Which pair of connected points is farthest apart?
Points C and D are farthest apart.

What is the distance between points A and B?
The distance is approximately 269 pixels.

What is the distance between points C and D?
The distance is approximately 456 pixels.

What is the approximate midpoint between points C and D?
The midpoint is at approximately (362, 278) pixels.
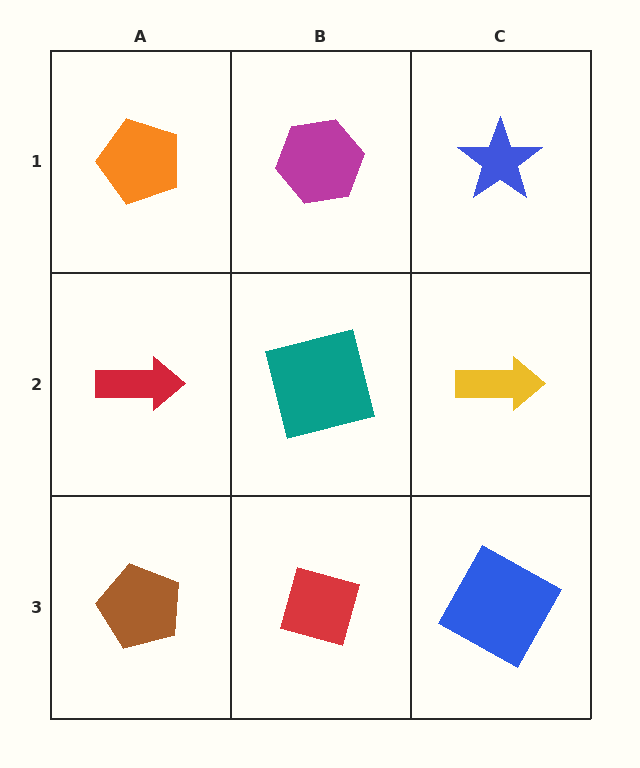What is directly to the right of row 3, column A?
A red diamond.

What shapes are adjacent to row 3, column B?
A teal square (row 2, column B), a brown pentagon (row 3, column A), a blue square (row 3, column C).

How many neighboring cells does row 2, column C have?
3.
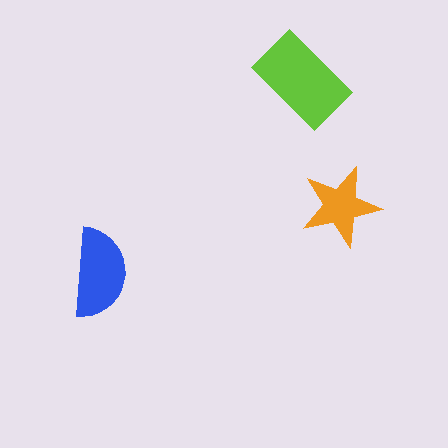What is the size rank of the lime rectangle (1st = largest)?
1st.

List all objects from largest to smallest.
The lime rectangle, the blue semicircle, the orange star.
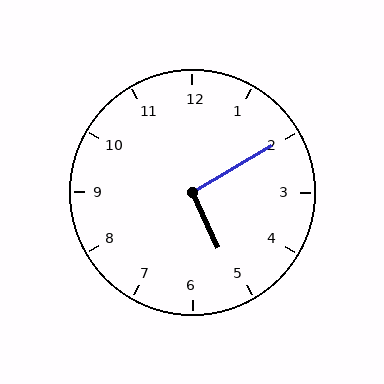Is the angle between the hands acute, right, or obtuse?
It is obtuse, close to a right angle.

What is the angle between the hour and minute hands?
Approximately 95 degrees.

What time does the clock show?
5:10.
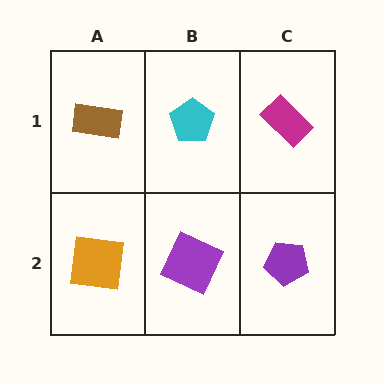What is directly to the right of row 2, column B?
A purple pentagon.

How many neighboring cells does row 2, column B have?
3.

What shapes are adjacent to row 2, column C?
A magenta rectangle (row 1, column C), a purple square (row 2, column B).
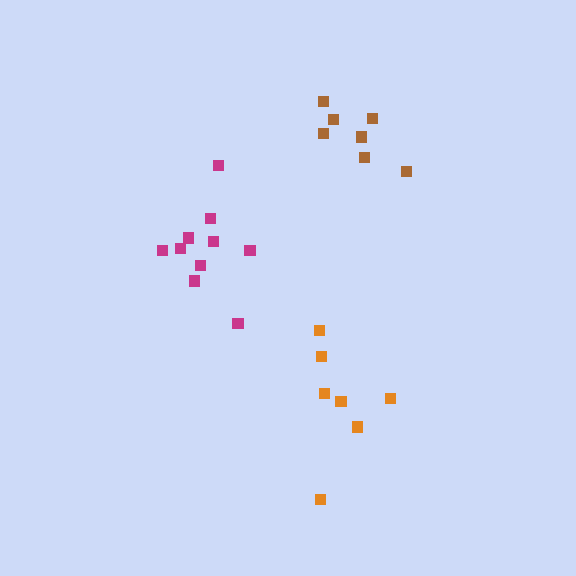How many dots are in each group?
Group 1: 10 dots, Group 2: 7 dots, Group 3: 7 dots (24 total).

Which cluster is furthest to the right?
The brown cluster is rightmost.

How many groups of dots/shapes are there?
There are 3 groups.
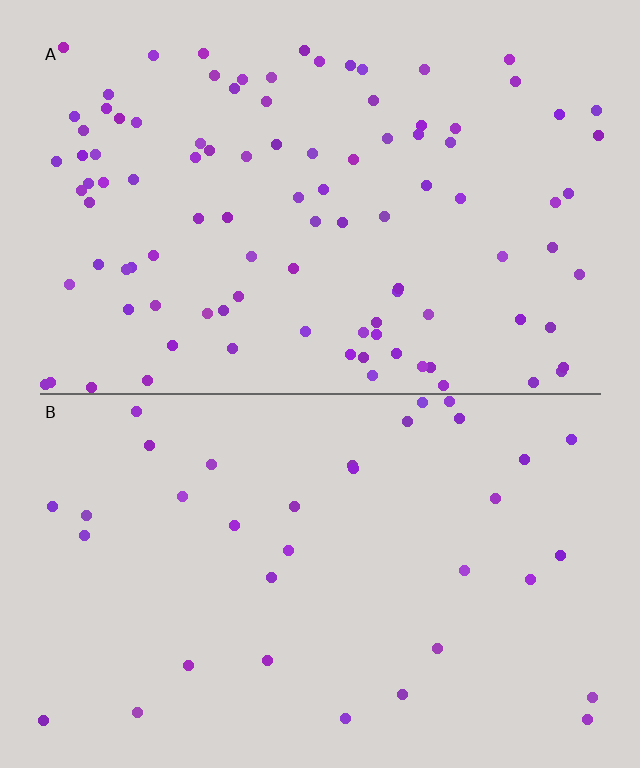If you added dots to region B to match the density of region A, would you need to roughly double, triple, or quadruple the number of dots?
Approximately triple.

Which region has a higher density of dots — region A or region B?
A (the top).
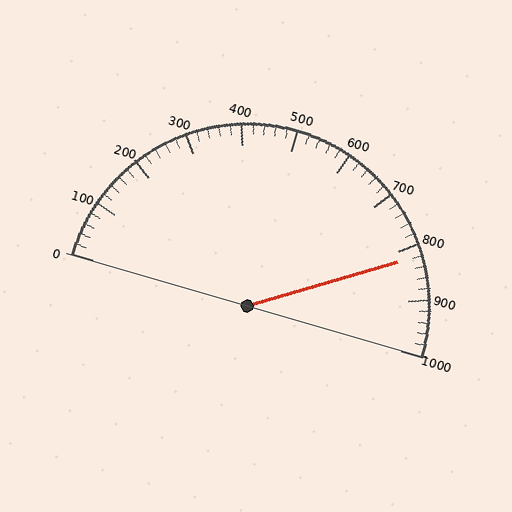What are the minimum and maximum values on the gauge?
The gauge ranges from 0 to 1000.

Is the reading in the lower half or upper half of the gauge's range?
The reading is in the upper half of the range (0 to 1000).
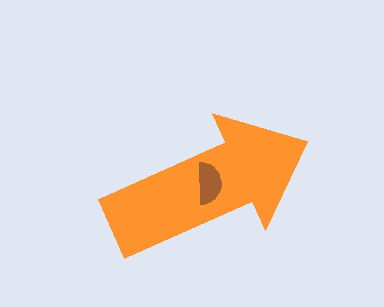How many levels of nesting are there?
2.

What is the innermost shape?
The brown semicircle.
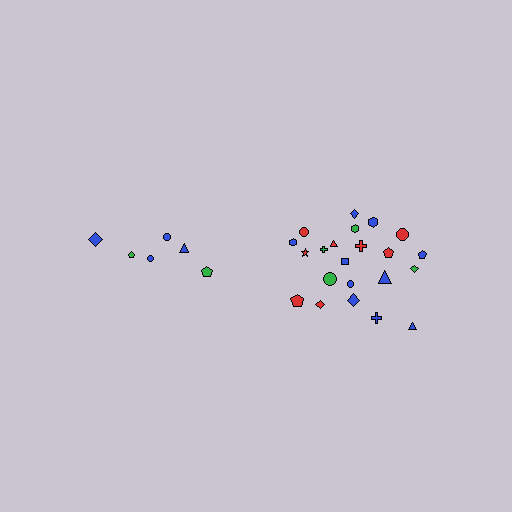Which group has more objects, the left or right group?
The right group.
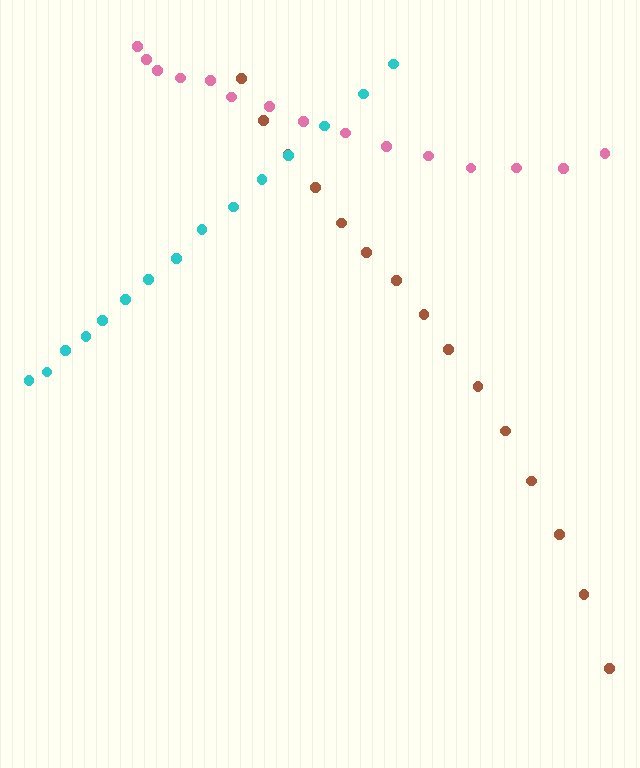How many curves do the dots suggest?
There are 3 distinct paths.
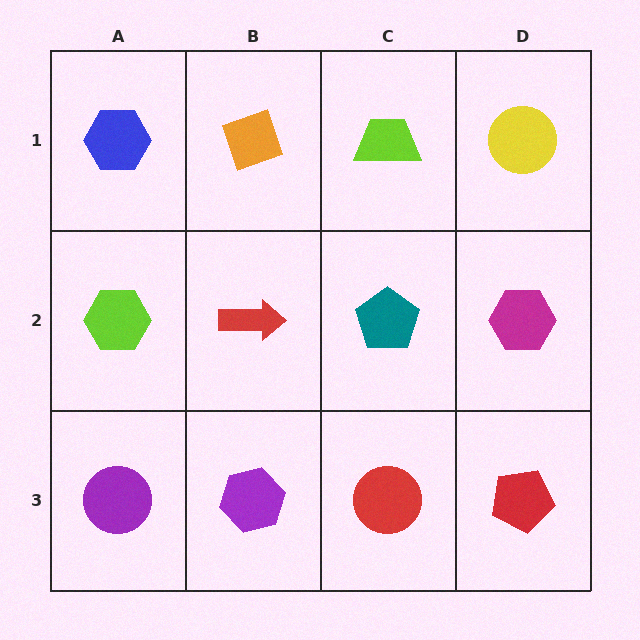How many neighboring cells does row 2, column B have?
4.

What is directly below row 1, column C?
A teal pentagon.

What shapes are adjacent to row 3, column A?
A lime hexagon (row 2, column A), a purple hexagon (row 3, column B).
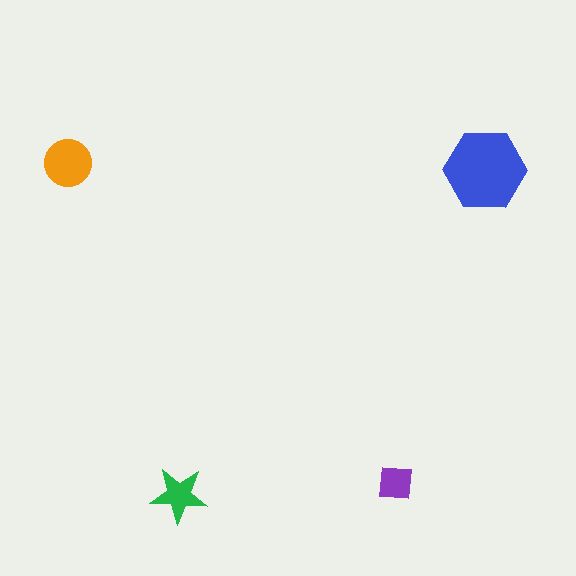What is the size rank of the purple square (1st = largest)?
4th.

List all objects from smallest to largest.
The purple square, the green star, the orange circle, the blue hexagon.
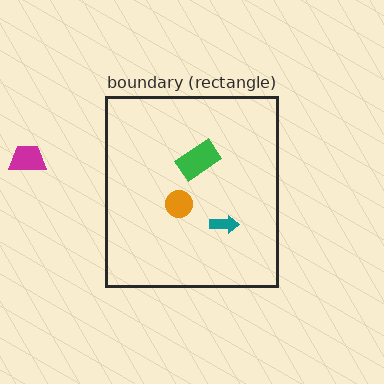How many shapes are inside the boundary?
3 inside, 1 outside.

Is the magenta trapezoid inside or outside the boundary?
Outside.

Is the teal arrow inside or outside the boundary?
Inside.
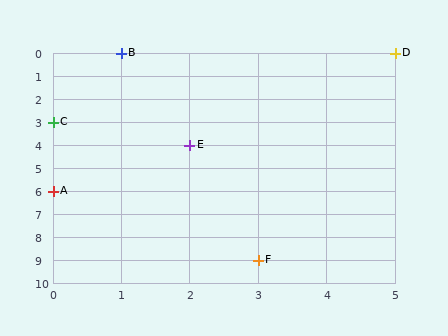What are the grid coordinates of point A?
Point A is at grid coordinates (0, 6).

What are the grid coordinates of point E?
Point E is at grid coordinates (2, 4).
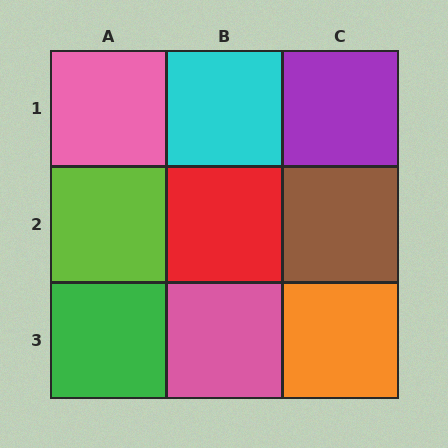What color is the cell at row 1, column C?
Purple.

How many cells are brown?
1 cell is brown.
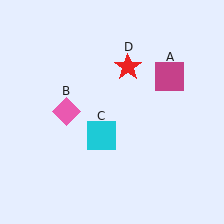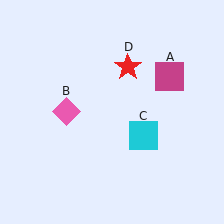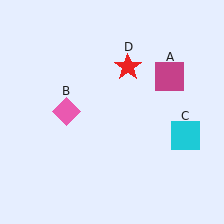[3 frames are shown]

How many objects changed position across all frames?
1 object changed position: cyan square (object C).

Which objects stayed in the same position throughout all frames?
Magenta square (object A) and pink diamond (object B) and red star (object D) remained stationary.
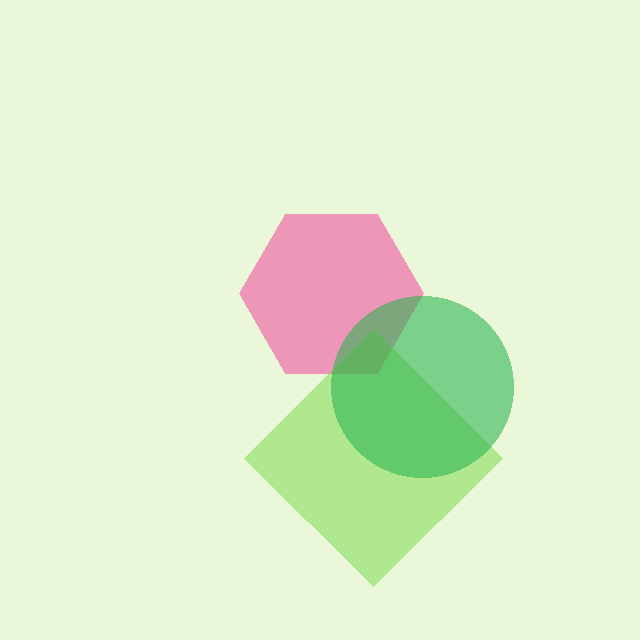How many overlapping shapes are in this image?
There are 3 overlapping shapes in the image.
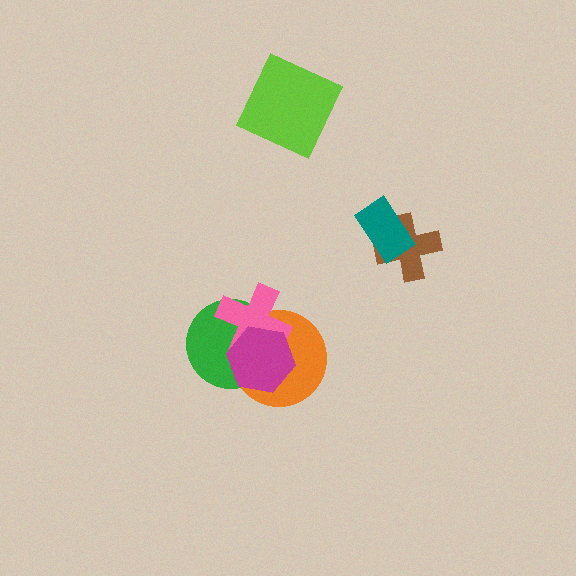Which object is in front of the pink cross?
The magenta hexagon is in front of the pink cross.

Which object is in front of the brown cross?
The teal rectangle is in front of the brown cross.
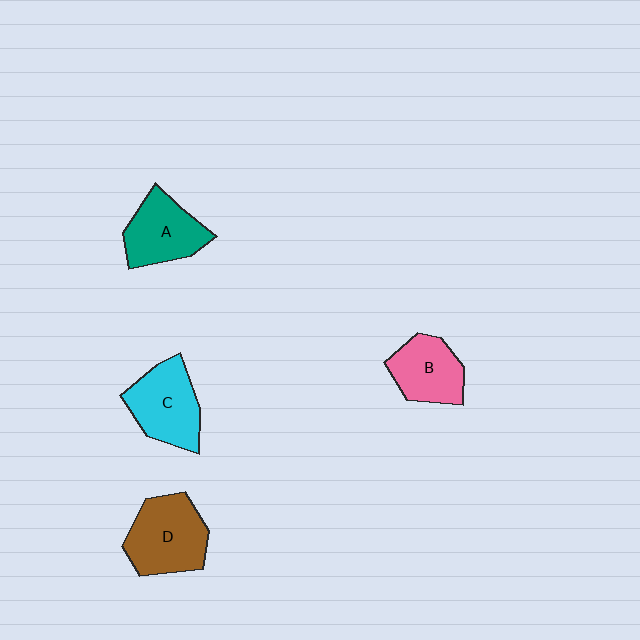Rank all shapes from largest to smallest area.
From largest to smallest: D (brown), C (cyan), A (teal), B (pink).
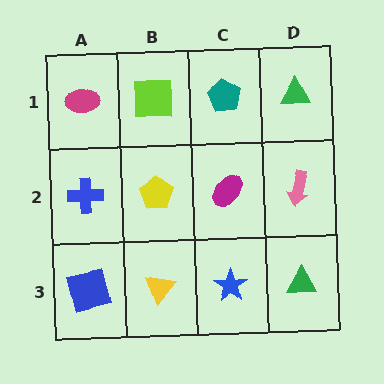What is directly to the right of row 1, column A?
A lime square.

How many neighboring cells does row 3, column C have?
3.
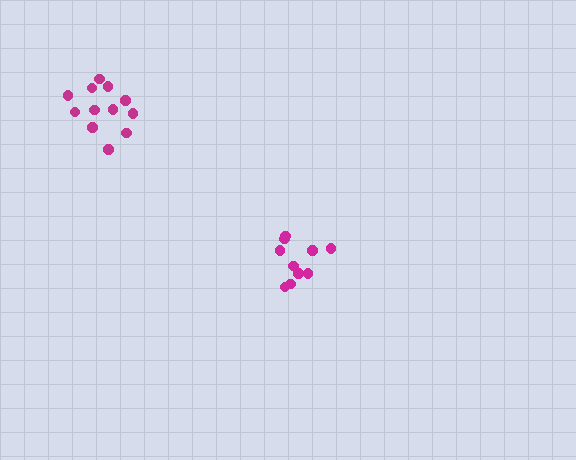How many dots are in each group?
Group 1: 12 dots, Group 2: 10 dots (22 total).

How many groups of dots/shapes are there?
There are 2 groups.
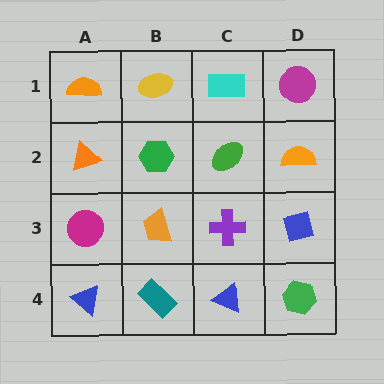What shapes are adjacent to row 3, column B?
A green hexagon (row 2, column B), a teal rectangle (row 4, column B), a magenta circle (row 3, column A), a purple cross (row 3, column C).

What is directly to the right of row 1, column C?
A magenta circle.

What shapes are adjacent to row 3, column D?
An orange semicircle (row 2, column D), a green hexagon (row 4, column D), a purple cross (row 3, column C).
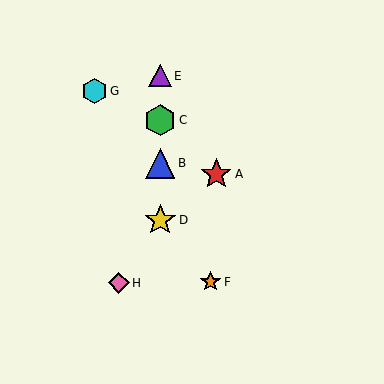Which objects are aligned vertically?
Objects B, C, D, E are aligned vertically.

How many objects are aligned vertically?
4 objects (B, C, D, E) are aligned vertically.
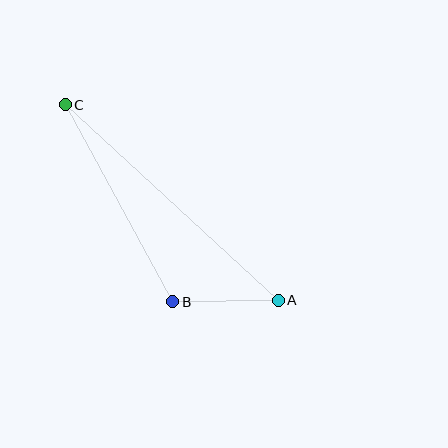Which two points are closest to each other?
Points A and B are closest to each other.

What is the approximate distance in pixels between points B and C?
The distance between B and C is approximately 225 pixels.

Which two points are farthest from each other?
Points A and C are farthest from each other.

=-=-=

Word for word, retype the lines from the one containing "What is the approximate distance" through the final line of the data, including both ends and nothing more.

Written response:
What is the approximate distance in pixels between points B and C?
The distance between B and C is approximately 225 pixels.

Which two points are farthest from each other?
Points A and C are farthest from each other.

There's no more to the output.